▶ _Work to complete_
Take the line containing "What position from" and all lines after it, through the end of the material, and repeat them exactly, pictures left out.

▶ _Extracted material_
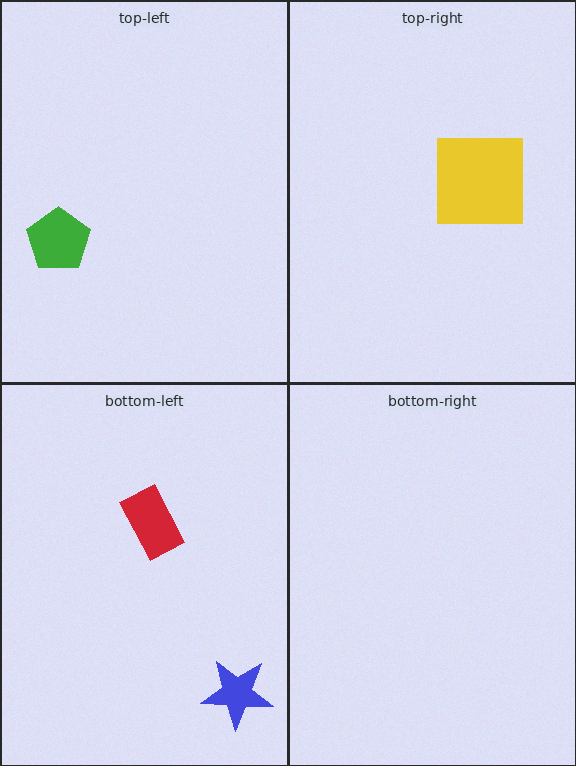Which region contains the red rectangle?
The bottom-left region.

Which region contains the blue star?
The bottom-left region.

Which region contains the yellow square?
The top-right region.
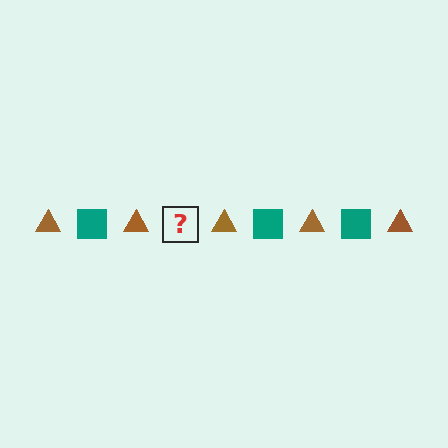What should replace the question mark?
The question mark should be replaced with a teal square.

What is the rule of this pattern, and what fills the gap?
The rule is that the pattern alternates between brown triangle and teal square. The gap should be filled with a teal square.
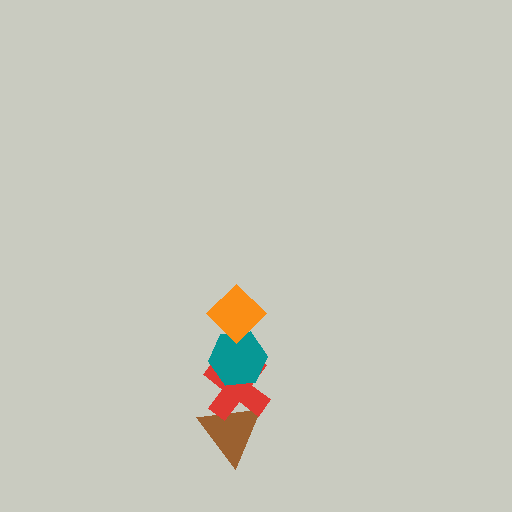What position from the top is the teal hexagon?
The teal hexagon is 2nd from the top.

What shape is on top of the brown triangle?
The red cross is on top of the brown triangle.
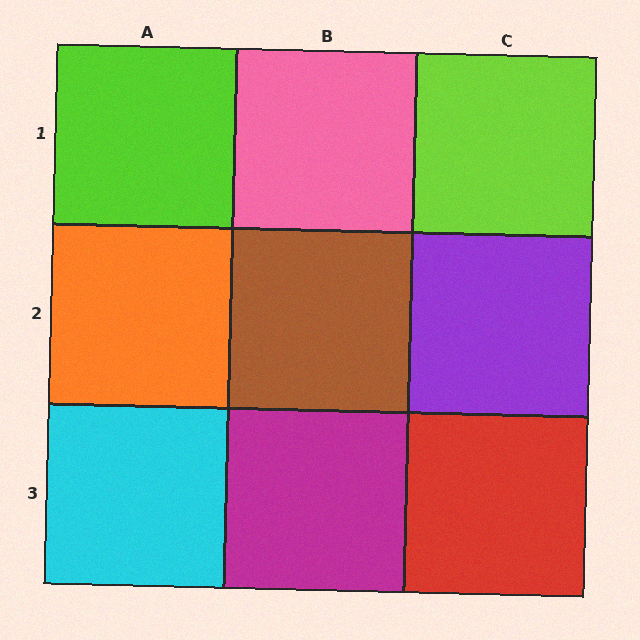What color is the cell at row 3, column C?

▶ _Written solution_
What position from the top is the teal hexagon?
The teal hexagon is 2nd from the top.

What shape is on top of the brown triangle?
The red cross is on top of the brown triangle.
What color is the cell at row 3, column C?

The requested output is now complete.